====== DATA FOR PROCESSING ======
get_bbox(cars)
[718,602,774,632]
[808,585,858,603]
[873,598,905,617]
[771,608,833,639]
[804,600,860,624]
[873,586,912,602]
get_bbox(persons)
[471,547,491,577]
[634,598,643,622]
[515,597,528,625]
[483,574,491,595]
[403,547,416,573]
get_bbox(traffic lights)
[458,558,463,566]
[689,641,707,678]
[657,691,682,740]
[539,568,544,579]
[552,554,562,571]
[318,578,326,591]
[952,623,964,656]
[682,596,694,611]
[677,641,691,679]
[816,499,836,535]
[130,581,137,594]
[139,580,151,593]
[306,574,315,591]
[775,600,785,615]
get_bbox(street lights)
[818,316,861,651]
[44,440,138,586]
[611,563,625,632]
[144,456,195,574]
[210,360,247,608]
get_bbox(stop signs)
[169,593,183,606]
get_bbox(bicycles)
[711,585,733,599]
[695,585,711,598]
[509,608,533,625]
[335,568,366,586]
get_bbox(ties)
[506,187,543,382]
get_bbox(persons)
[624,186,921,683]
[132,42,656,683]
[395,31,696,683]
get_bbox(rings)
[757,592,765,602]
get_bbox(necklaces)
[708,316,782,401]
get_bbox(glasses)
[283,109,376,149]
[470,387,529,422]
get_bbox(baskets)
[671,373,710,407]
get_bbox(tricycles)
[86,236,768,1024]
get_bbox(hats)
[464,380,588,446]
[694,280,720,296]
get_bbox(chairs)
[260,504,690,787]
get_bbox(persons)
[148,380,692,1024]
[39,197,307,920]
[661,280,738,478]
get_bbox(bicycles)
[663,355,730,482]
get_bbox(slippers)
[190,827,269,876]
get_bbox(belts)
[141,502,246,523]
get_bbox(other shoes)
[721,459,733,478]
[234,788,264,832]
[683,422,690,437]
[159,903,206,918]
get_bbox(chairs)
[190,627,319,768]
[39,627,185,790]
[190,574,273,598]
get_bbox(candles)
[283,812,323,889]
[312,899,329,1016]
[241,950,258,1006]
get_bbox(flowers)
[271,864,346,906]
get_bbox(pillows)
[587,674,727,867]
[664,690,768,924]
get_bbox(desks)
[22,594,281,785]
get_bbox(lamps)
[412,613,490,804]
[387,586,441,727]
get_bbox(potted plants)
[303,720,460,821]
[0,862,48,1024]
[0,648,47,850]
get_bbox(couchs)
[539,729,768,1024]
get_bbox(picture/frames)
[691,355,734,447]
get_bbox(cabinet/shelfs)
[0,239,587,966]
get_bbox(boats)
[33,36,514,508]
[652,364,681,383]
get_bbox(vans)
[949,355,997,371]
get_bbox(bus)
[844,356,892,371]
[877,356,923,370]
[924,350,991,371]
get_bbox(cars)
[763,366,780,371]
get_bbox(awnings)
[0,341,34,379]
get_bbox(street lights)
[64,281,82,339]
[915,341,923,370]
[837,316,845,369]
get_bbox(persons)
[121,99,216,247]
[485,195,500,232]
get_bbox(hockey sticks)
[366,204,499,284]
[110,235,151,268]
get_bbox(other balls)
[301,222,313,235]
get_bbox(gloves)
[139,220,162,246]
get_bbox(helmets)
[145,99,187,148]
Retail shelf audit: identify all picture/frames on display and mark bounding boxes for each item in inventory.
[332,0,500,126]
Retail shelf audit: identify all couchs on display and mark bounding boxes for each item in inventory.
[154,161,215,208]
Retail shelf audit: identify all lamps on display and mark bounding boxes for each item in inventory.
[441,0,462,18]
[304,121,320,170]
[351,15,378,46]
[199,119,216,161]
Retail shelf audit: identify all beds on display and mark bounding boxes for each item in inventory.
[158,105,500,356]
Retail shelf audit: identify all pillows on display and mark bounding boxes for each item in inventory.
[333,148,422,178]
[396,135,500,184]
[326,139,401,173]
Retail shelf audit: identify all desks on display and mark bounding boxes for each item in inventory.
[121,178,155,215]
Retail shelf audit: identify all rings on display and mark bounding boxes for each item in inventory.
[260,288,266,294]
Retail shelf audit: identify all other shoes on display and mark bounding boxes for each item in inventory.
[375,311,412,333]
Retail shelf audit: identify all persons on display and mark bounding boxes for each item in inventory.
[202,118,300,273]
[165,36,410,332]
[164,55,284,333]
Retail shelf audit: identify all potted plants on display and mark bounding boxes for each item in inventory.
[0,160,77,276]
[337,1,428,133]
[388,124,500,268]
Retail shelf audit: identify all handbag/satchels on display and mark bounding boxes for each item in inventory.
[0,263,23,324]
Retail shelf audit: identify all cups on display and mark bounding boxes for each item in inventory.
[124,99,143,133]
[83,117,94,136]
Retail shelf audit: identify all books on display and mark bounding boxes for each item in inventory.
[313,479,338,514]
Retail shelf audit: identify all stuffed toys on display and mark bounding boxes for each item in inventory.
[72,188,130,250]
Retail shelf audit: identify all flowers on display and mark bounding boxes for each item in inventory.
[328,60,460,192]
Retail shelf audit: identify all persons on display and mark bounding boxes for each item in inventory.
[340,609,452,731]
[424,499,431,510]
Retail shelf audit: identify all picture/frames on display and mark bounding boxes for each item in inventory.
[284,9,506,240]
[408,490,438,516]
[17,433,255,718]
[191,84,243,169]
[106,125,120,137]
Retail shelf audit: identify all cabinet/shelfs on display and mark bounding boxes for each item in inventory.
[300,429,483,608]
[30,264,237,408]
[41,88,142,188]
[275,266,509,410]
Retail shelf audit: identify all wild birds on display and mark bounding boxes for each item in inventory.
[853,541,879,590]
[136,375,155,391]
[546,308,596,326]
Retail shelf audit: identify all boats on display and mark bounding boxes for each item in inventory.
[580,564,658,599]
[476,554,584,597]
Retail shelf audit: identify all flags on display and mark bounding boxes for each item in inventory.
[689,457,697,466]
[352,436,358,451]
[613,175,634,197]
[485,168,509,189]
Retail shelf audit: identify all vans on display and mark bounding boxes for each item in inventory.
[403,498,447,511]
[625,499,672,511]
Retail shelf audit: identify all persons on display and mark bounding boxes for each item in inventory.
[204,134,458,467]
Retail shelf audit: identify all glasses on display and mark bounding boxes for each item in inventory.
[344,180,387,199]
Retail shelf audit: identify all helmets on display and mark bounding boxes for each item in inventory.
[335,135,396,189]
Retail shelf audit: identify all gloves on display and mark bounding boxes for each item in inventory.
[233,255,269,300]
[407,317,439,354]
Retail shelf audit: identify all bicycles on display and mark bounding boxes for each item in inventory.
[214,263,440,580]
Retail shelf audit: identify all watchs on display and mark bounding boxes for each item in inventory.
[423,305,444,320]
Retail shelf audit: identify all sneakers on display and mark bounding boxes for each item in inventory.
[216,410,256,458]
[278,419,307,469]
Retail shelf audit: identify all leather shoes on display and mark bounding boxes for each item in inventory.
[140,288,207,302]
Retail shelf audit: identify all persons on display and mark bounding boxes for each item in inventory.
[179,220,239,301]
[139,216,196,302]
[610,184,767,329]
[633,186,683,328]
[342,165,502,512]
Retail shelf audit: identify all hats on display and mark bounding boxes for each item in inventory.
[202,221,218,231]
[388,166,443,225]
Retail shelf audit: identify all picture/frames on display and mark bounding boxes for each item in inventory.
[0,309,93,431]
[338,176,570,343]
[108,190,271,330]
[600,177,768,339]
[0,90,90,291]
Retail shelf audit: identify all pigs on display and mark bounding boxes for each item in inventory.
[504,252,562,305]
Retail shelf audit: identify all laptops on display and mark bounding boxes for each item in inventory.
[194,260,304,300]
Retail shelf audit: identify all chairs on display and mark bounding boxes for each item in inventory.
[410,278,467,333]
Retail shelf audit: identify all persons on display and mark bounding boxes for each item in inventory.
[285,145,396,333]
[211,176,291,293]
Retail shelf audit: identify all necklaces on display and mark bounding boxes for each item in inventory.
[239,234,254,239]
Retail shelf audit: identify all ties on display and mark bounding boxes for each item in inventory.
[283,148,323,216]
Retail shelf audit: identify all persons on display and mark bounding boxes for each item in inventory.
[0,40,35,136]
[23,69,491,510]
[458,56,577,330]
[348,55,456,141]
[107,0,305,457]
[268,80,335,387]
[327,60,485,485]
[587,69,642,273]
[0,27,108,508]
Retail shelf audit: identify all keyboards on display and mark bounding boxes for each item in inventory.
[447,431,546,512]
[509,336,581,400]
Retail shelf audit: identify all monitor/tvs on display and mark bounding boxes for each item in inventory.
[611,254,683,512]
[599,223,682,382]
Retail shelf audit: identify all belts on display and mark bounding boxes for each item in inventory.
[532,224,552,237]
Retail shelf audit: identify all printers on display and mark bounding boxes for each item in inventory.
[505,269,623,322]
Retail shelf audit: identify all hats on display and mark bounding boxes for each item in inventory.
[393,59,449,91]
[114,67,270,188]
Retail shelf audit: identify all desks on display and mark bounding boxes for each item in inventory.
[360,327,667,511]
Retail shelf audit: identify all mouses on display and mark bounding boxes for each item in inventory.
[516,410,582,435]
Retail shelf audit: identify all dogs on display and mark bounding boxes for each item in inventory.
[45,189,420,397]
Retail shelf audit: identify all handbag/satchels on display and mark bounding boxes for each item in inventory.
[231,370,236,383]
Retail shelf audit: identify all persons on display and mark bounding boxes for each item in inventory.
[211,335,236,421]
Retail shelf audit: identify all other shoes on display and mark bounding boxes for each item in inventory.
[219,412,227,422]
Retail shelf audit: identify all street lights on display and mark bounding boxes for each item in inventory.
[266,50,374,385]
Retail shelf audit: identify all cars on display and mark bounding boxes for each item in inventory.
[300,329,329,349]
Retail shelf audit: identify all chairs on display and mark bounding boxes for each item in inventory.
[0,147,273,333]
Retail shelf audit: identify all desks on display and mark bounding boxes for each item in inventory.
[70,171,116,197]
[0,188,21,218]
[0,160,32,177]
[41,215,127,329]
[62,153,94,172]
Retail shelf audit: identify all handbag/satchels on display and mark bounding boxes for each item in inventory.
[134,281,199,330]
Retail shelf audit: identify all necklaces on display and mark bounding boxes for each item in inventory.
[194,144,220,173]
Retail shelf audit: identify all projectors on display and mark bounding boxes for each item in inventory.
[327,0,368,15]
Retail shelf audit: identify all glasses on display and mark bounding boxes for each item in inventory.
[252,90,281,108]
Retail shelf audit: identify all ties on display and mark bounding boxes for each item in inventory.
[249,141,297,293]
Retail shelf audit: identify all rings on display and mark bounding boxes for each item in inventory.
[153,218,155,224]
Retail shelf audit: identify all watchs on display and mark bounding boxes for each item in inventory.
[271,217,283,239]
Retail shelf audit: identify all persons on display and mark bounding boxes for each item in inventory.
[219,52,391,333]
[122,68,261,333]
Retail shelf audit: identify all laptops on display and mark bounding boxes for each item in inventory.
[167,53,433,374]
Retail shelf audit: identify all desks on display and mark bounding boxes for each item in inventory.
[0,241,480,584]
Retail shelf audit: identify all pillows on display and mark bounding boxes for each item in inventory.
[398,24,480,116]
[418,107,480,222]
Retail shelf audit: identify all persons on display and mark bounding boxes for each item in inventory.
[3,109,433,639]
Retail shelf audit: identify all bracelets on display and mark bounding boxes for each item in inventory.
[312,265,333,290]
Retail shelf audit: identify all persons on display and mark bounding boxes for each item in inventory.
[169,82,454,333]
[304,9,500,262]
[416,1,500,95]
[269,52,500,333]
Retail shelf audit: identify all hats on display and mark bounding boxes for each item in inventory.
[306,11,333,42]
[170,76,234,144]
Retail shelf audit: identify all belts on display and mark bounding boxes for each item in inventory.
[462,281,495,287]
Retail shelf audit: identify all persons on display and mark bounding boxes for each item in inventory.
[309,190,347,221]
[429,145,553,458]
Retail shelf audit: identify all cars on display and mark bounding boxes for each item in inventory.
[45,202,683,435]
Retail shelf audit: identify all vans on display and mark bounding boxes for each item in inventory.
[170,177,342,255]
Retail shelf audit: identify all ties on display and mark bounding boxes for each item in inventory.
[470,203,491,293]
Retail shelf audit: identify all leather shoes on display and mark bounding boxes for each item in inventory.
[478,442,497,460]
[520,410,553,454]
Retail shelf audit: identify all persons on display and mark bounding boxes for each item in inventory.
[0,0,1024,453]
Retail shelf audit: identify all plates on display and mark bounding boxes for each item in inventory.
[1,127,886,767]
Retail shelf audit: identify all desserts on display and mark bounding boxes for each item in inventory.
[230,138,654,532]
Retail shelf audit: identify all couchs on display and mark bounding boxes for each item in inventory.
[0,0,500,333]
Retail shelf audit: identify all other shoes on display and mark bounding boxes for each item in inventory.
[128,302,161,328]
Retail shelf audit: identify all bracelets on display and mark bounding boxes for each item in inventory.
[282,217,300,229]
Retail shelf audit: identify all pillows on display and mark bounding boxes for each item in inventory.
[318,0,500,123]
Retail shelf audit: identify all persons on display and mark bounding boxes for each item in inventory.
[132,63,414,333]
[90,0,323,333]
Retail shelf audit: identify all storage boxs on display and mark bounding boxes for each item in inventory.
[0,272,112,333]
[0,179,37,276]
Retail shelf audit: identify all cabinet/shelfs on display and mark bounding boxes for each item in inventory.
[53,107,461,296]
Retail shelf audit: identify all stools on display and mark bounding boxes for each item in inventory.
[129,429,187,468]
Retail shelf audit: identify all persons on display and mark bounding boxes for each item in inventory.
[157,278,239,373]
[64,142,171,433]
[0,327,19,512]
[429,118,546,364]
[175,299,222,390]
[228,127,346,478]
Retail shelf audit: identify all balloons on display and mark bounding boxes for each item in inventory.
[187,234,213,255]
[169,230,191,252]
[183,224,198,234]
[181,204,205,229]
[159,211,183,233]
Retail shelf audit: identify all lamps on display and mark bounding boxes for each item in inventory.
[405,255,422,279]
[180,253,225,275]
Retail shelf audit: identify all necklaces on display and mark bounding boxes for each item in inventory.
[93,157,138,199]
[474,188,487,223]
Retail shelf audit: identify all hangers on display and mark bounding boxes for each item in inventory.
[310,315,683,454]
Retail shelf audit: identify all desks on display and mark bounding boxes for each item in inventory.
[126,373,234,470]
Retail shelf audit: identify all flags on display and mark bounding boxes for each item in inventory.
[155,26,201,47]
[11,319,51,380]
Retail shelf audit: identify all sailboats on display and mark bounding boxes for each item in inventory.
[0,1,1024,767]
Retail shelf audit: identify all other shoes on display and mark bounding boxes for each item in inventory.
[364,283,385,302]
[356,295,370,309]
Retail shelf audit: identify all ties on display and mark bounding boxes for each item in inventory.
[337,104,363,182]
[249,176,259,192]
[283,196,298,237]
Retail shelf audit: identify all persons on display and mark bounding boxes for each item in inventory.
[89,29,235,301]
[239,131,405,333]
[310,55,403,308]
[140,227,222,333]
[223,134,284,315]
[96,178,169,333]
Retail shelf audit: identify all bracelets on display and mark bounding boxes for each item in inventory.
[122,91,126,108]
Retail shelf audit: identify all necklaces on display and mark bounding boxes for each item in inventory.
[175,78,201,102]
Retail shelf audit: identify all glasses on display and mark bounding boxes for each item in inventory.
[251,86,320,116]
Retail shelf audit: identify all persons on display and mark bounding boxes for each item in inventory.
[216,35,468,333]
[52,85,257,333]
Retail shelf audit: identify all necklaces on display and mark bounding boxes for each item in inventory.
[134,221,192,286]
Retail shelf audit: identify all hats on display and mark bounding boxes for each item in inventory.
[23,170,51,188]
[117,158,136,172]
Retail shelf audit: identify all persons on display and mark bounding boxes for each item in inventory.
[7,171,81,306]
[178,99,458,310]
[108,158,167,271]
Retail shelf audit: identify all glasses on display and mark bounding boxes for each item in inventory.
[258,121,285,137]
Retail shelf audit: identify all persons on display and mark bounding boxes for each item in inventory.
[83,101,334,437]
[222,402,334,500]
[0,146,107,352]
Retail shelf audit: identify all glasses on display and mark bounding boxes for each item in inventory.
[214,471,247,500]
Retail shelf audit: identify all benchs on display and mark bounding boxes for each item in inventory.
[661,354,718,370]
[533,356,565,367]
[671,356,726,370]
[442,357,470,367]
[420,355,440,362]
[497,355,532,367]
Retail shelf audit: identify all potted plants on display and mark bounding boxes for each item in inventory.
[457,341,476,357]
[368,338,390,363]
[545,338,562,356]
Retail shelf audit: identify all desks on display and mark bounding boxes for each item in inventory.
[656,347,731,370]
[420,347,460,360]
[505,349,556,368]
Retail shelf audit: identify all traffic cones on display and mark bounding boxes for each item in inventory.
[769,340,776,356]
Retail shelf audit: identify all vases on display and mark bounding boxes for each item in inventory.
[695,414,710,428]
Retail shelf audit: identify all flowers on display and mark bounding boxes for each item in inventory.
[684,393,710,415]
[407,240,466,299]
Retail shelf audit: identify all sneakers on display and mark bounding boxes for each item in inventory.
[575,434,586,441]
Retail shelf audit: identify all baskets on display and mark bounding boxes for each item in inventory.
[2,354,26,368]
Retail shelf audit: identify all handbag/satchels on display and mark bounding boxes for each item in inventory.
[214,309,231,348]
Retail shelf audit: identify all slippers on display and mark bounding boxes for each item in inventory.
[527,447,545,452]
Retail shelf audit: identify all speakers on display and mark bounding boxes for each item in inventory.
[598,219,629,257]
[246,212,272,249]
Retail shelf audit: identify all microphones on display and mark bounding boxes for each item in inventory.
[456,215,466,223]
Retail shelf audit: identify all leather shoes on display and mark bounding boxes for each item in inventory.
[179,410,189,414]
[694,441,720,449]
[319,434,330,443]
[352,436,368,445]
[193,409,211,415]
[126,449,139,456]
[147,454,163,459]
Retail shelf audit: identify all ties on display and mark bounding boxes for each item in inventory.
======
> **EXERCISE OBJECTIVE**
Copy out the lines of the listing word for word, starting at the one containing "Retail shelf audit: identify all printers" and ending at the one containing "[114,67,270,188]".

> **RESULT FOR THIS TASK**
Retail shelf audit: identify all printers on display and mark bounding boxes for each item in inventory.
[505,269,623,322]
Retail shelf audit: identify all hats on display and mark bounding boxes for each item in inventory.
[393,59,449,91]
[114,67,270,188]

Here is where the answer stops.